Excerpt from a dataset:
————————
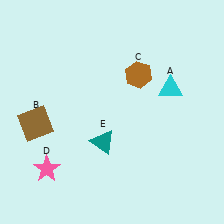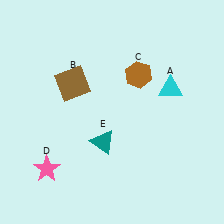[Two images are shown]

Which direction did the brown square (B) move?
The brown square (B) moved up and to the right.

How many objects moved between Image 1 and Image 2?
1 object moved between the two images.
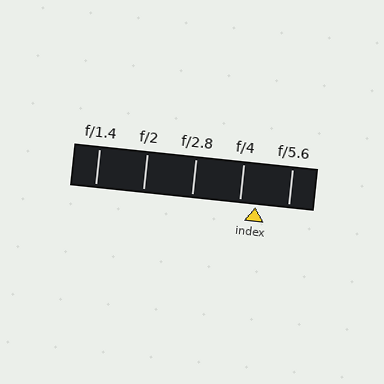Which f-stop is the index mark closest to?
The index mark is closest to f/4.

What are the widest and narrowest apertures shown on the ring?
The widest aperture shown is f/1.4 and the narrowest is f/5.6.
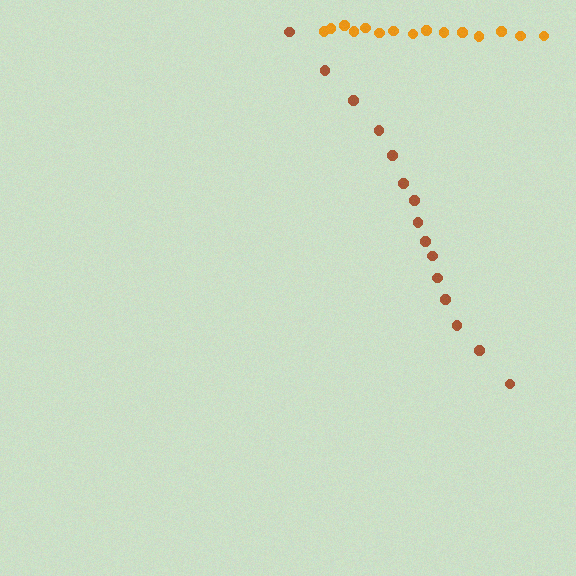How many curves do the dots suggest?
There are 2 distinct paths.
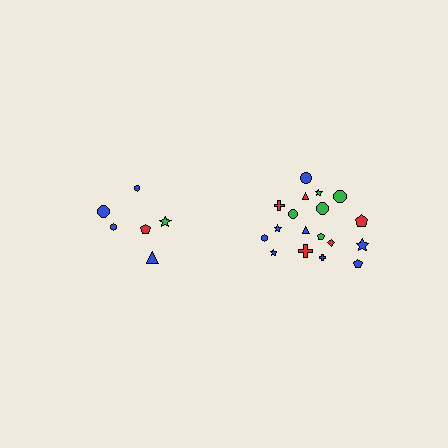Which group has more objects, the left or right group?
The right group.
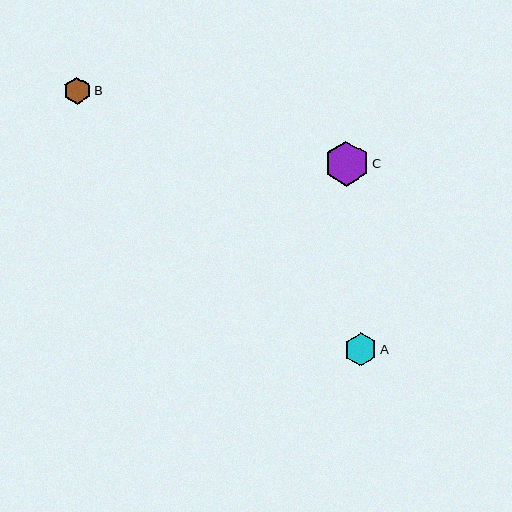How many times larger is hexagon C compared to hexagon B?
Hexagon C is approximately 1.7 times the size of hexagon B.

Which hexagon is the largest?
Hexagon C is the largest with a size of approximately 45 pixels.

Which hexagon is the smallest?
Hexagon B is the smallest with a size of approximately 27 pixels.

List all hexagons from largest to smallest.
From largest to smallest: C, A, B.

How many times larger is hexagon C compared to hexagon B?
Hexagon C is approximately 1.7 times the size of hexagon B.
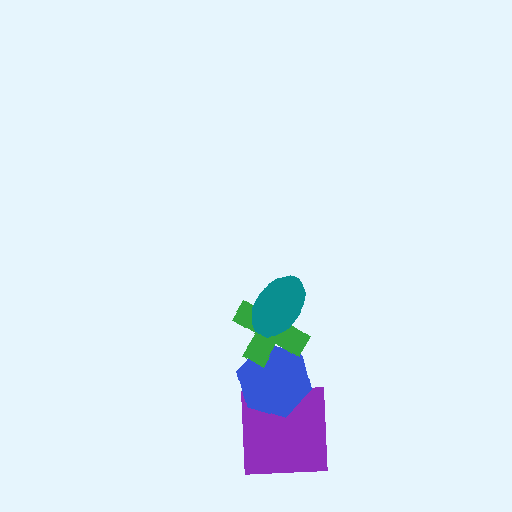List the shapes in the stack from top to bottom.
From top to bottom: the teal ellipse, the green cross, the blue hexagon, the purple square.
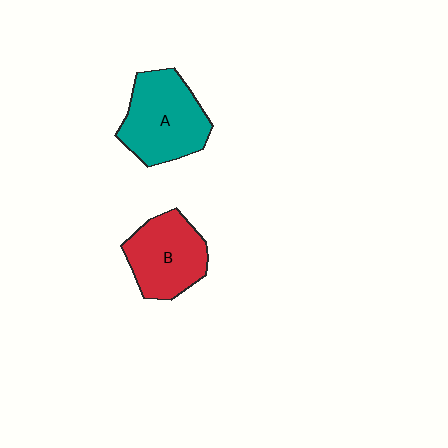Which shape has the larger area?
Shape A (teal).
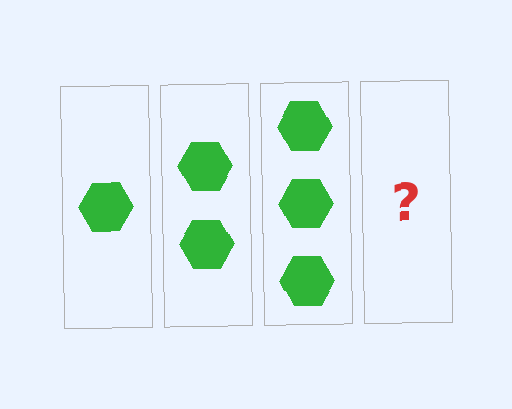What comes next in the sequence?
The next element should be 4 hexagons.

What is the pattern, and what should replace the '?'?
The pattern is that each step adds one more hexagon. The '?' should be 4 hexagons.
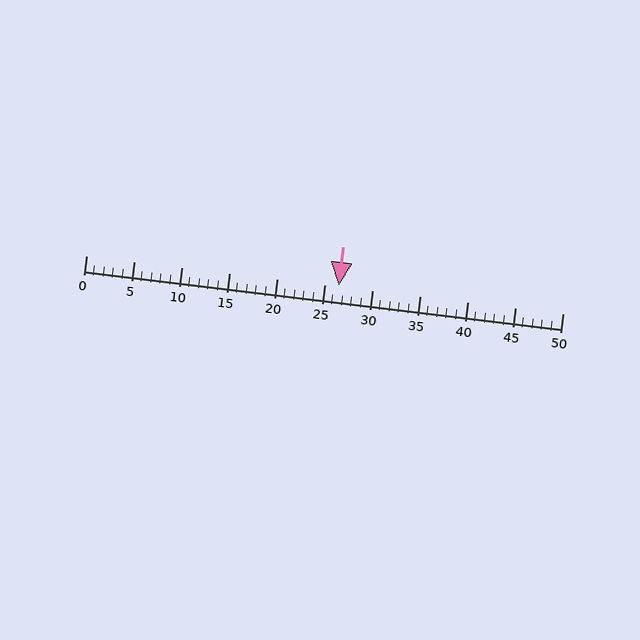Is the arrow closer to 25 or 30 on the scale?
The arrow is closer to 25.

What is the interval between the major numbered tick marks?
————————
Extract the lines beginning with the one that contains "List the shapes" and ending with the last line of the listing. Keep them exact and drop the pictures.

List the shapes in the stack from top to bottom.
From top to bottom: the teal ellipse, the green cross, the blue hexagon, the purple square.
Which shape has the larger area?
Shape A (teal).
What comes next in the sequence?
The next element should be 4 hexagons.

What is the pattern, and what should replace the '?'?
The pattern is that each step adds one more hexagon. The '?' should be 4 hexagons.
Is the arrow closer to 25 or 30 on the scale?
The arrow is closer to 25.

What is the interval between the major numbered tick marks?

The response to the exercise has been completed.